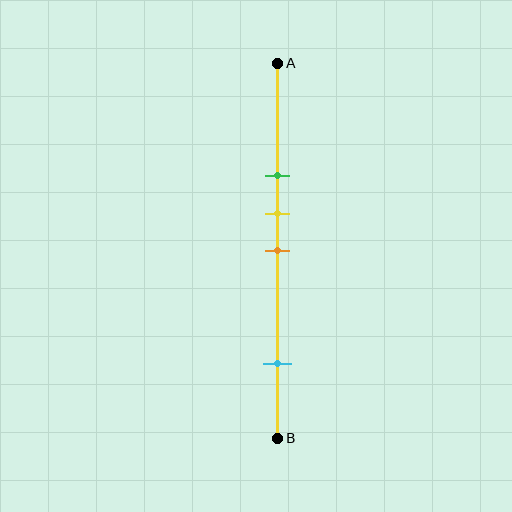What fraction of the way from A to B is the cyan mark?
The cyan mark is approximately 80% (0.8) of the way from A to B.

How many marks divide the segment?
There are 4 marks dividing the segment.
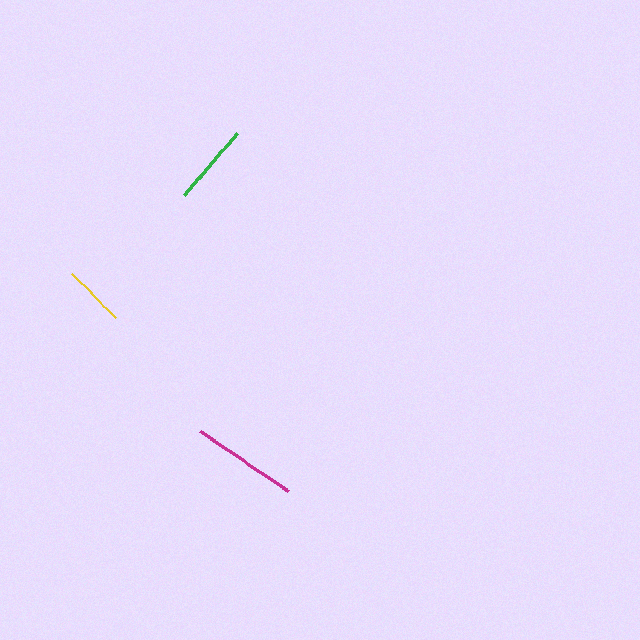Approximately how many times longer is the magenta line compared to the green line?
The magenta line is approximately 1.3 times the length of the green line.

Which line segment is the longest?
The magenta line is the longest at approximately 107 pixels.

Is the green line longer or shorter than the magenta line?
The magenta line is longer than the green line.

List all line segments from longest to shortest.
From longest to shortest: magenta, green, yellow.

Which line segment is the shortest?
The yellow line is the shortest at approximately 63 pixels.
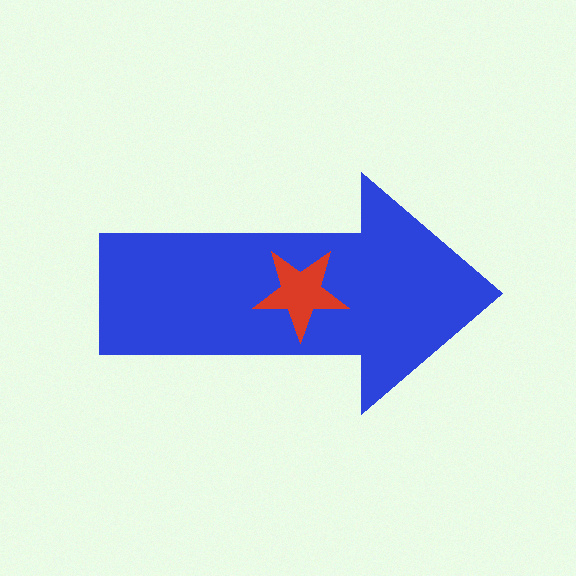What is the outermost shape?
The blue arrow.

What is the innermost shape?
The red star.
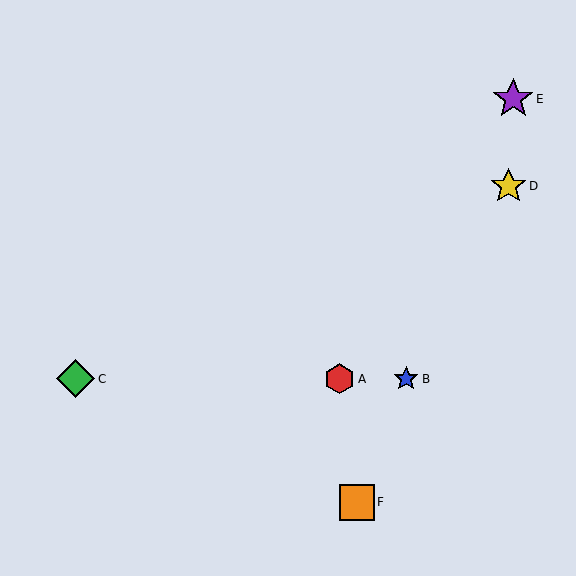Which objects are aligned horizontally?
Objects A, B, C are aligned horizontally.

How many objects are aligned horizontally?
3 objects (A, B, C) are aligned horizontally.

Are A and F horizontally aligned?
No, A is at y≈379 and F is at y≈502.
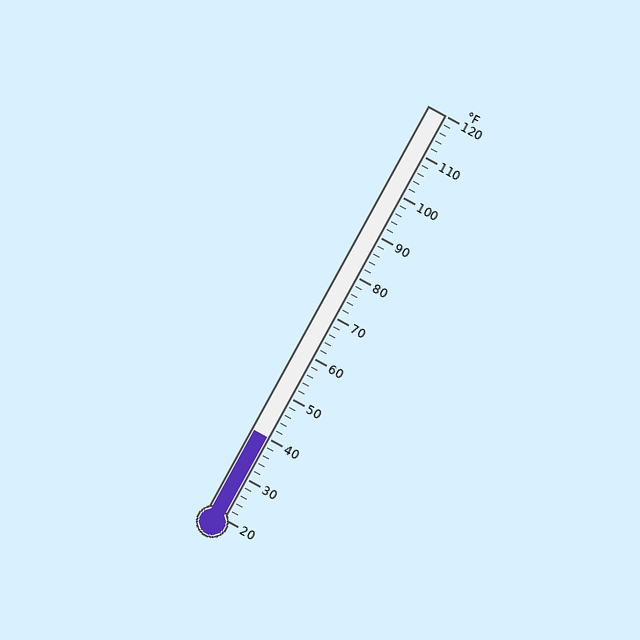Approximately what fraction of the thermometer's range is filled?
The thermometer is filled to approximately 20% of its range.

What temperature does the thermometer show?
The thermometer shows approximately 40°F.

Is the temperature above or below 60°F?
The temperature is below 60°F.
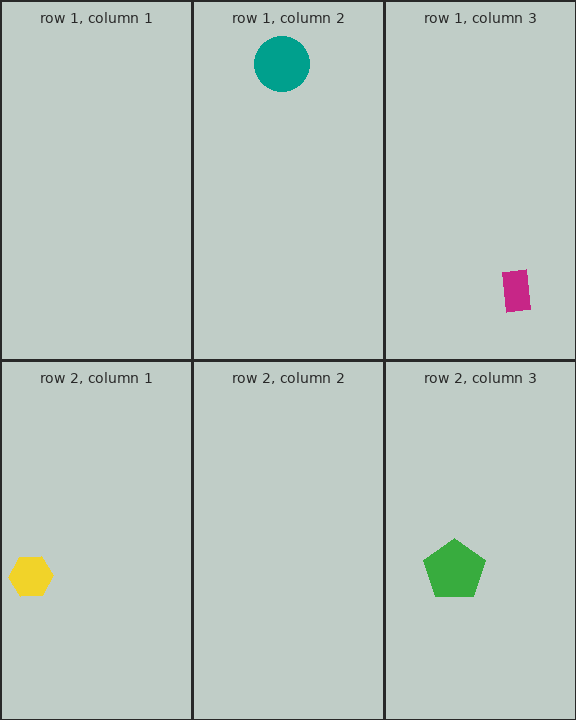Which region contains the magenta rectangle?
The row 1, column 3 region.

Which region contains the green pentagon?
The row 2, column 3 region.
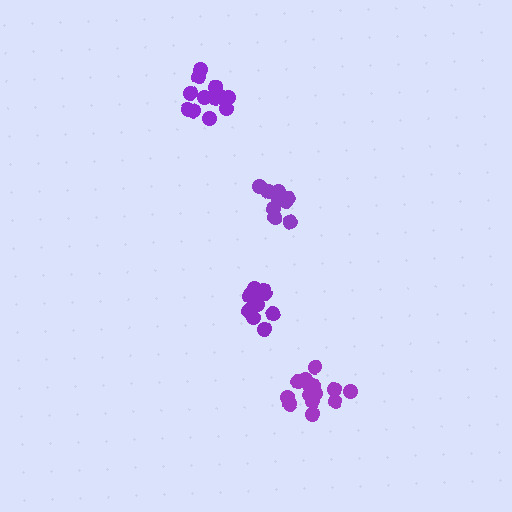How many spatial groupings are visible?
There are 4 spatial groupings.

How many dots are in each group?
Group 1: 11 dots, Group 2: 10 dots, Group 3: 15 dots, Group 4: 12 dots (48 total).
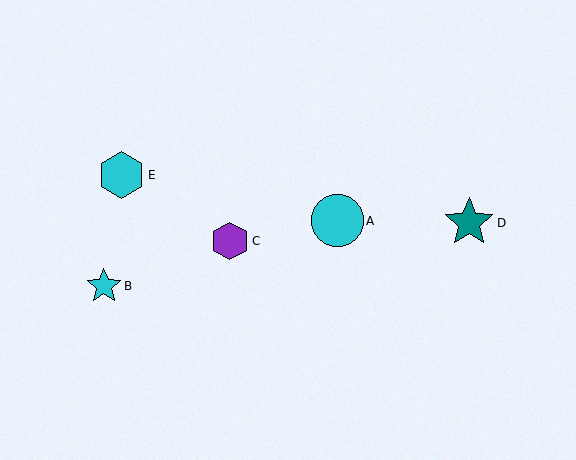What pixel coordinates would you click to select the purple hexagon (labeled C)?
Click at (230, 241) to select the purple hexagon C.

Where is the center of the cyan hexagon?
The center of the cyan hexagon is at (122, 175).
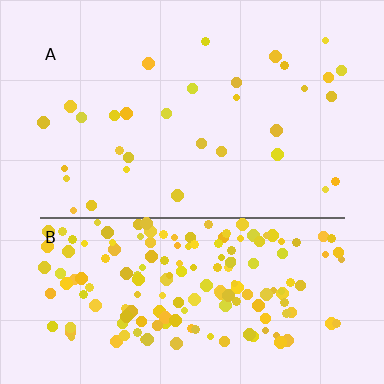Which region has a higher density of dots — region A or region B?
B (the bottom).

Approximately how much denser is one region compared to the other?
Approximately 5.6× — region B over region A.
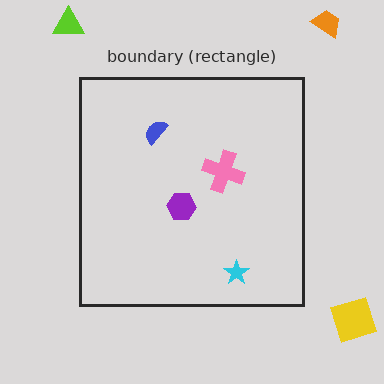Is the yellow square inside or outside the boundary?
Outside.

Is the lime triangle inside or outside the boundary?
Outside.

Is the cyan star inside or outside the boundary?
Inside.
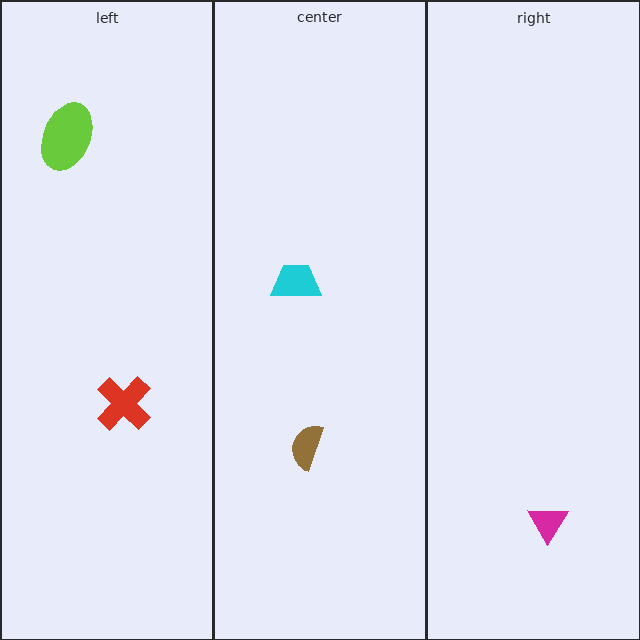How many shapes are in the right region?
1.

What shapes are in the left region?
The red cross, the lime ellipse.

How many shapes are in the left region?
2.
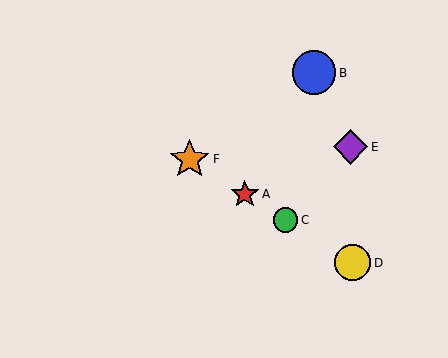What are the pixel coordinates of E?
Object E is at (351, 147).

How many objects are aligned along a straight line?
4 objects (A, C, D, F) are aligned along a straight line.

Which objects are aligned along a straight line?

### Instruction
Write out the entries again, exactly as given, skipping any images.

### Answer for this exercise
What fraction of the way from A to B is the cyan mark?
The cyan mark is approximately 80% (0.8) of the way from A to B.

How many marks divide the segment?
There are 4 marks dividing the segment.
Approximately how many times longer is the magenta line compared to the green line?
The magenta line is approximately 1.3 times the length of the green line.

Which line segment is the longest?
The magenta line is the longest at approximately 107 pixels.

Is the green line longer or shorter than the magenta line?
The magenta line is longer than the green line.

List all line segments from longest to shortest.
From longest to shortest: magenta, green, yellow.

Which line segment is the shortest?
The yellow line is the shortest at approximately 63 pixels.
What is the outermost shape?
The blue arrow.

What is the innermost shape?
The red star.
Which objects are aligned horizontally?
Objects A, B, C are aligned horizontally.

How many objects are aligned horizontally?
3 objects (A, B, C) are aligned horizontally.

Are A and F horizontally aligned?
No, A is at y≈379 and F is at y≈502.
Approximately what fraction of the thermometer's range is filled?
The thermometer is filled to approximately 20% of its range.

What temperature does the thermometer show?
The thermometer shows approximately 40°F.

Is the temperature above or below 60°F?
The temperature is below 60°F.
Which region contains the magenta rectangle?
The row 1, column 3 region.

Which region contains the green pentagon?
The row 2, column 3 region.
How many spatial groupings are visible?
There are 4 spatial groupings.

How many dots are in each group?
Group 1: 11 dots, Group 2: 10 dots, Group 3: 15 dots, Group 4: 12 dots (48 total).
What pixel coordinates would you click to select the purple hexagon (labeled C)?
Click at (230, 241) to select the purple hexagon C.

Where is the center of the cyan hexagon?
The center of the cyan hexagon is at (122, 175).
Which region has a higher density of dots — region A or region B?
B (the bottom).

Approximately how much denser is one region compared to the other?
Approximately 5.6× — region B over region A.
Is the yellow square inside or outside the boundary?
Outside.

Is the lime triangle inside or outside the boundary?
Outside.

Is the cyan star inside or outside the boundary?
Inside.
How many shapes are in the right region?
1.

What shapes are in the left region?
The red cross, the lime ellipse.

How many shapes are in the left region?
2.
What are the pixel coordinates of E?
Object E is at (351, 147).

How many objects are aligned along a straight line?
4 objects (A, C, D, F) are aligned along a straight line.

Which objects are aligned along a straight line?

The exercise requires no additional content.